[start]

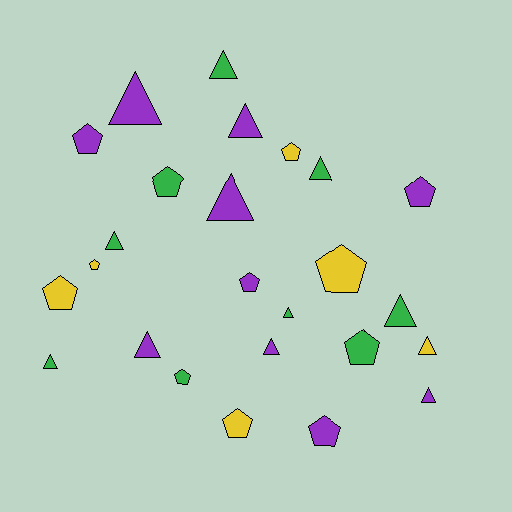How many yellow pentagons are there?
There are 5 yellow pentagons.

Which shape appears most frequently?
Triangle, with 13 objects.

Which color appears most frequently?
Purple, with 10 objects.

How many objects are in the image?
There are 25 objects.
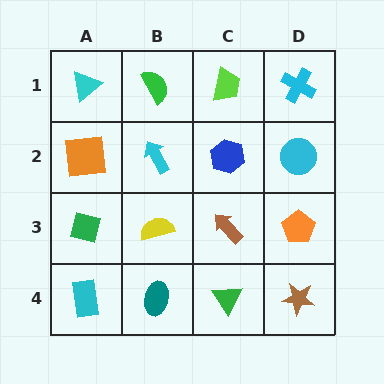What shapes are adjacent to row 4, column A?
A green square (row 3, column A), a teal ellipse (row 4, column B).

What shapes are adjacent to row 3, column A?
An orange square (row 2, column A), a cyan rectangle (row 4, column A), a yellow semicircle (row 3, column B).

[end]

Repeat the lines above exactly, and keep every picture out.

■ **Reply**:
How many yellow pentagons are there?
There are 5 yellow pentagons.

Which shape appears most frequently?
Triangle, with 13 objects.

Which color appears most frequently?
Purple, with 10 objects.

How many objects are in the image?
There are 25 objects.
What shapes are adjacent to row 4, column A?
A green square (row 3, column A), a teal ellipse (row 4, column B).

What shapes are adjacent to row 3, column A?
An orange square (row 2, column A), a cyan rectangle (row 4, column A), a yellow semicircle (row 3, column B).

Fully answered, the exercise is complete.